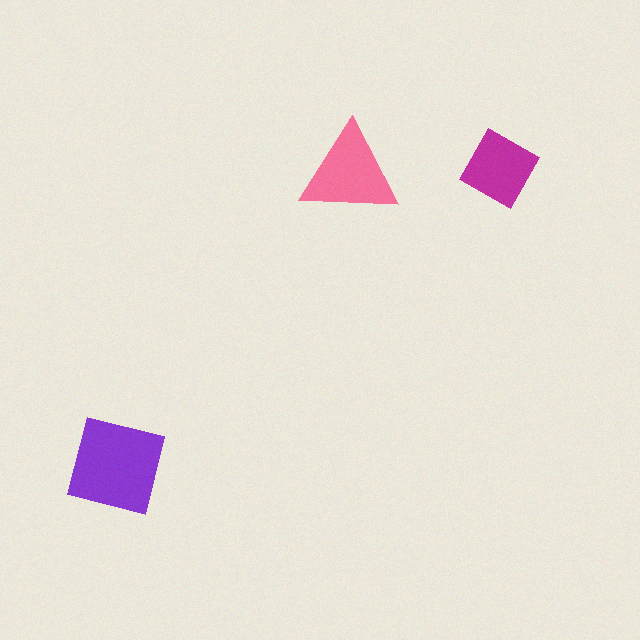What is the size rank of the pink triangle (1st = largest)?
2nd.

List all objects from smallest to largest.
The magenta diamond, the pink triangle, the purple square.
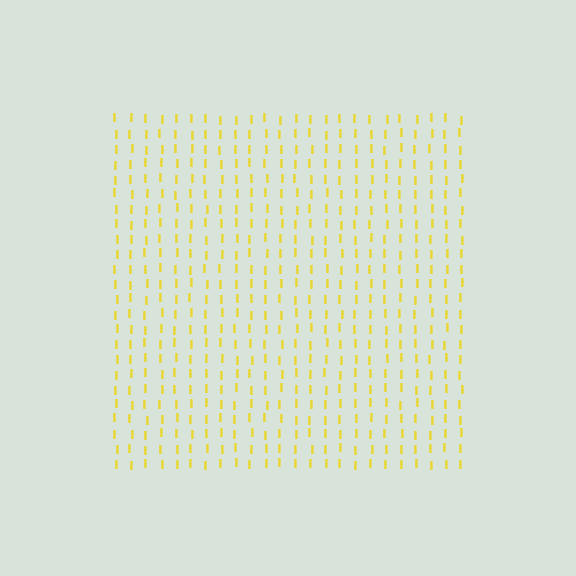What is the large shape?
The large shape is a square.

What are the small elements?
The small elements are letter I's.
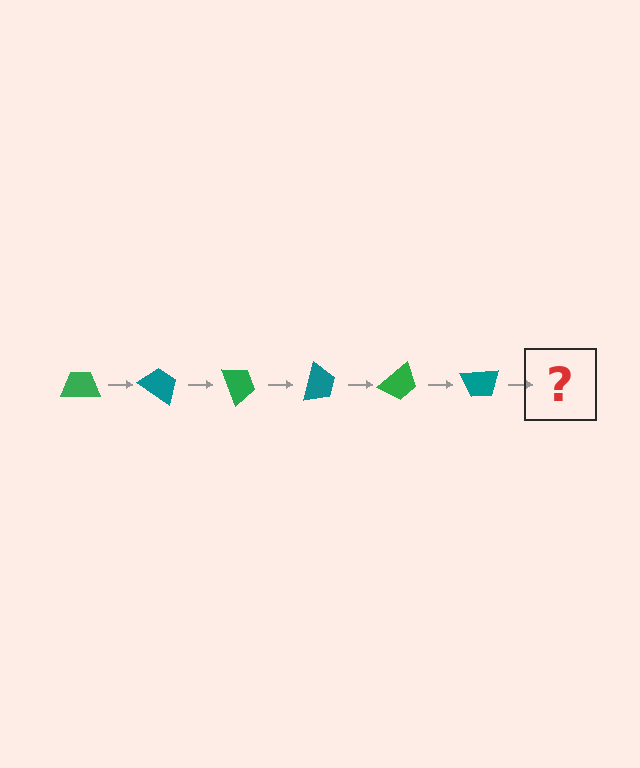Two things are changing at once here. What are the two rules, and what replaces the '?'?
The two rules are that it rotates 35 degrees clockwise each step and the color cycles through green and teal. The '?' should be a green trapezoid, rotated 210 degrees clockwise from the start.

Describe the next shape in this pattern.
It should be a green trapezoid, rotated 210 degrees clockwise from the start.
------------------------------------
Write out each entry exactly as given, but skip the pictures.

#### Solution for this exercise:
What is the size rank of the pink triangle (1st = largest)?
2nd.

List all objects from smallest to largest.
The magenta diamond, the pink triangle, the purple square.
What is the large shape?
The large shape is a square.

What are the small elements?
The small elements are letter I's.
Two things are changing at once here. What are the two rules, and what replaces the '?'?
The two rules are that it rotates 35 degrees clockwise each step and the color cycles through green and teal. The '?' should be a green trapezoid, rotated 210 degrees clockwise from the start.

Describe the next shape in this pattern.
It should be a green trapezoid, rotated 210 degrees clockwise from the start.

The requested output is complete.